Below, find the line containing "Is the marker" and the line containing "How many distinct shapes can you identify?"; reproduce exactly those two and every line between them, omitting pictures.
----------------------------------------
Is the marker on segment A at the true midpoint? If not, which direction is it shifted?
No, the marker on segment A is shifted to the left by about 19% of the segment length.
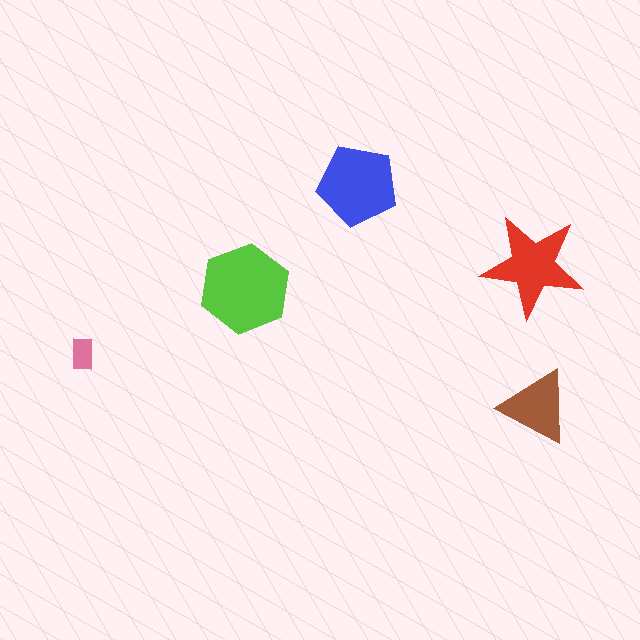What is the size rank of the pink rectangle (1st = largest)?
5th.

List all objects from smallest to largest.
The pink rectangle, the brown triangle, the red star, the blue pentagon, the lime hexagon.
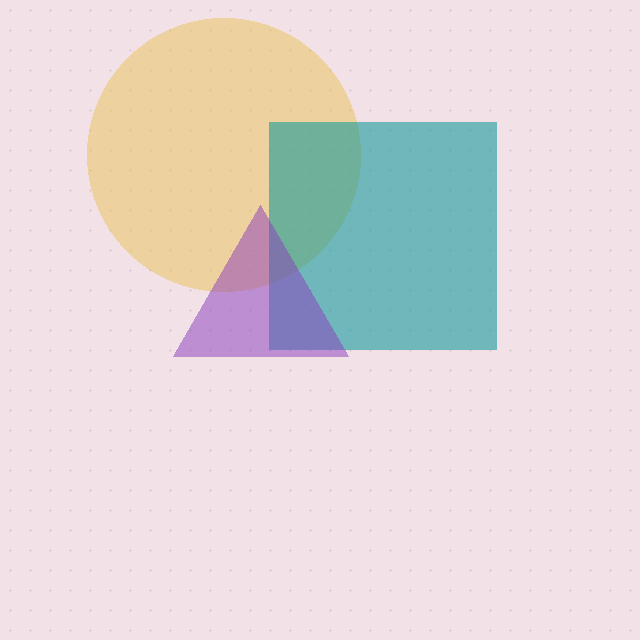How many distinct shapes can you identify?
----------------------------------------
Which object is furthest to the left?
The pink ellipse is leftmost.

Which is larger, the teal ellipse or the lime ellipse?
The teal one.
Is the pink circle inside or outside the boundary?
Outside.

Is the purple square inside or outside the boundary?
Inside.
----------------------------------------
ANSWER TO THIS TASK.
Is the marker on segment A at the true midpoint? If not, which direction is it shifted?
No, the marker on segment A is shifted to the left by about 19% of the segment length.
What is the size rank of the pink rectangle (1st = largest)?
5th.

List all objects from smallest to largest.
The pink rectangle, the brown triangle, the red star, the blue pentagon, the lime hexagon.
How many distinct shapes can you identify?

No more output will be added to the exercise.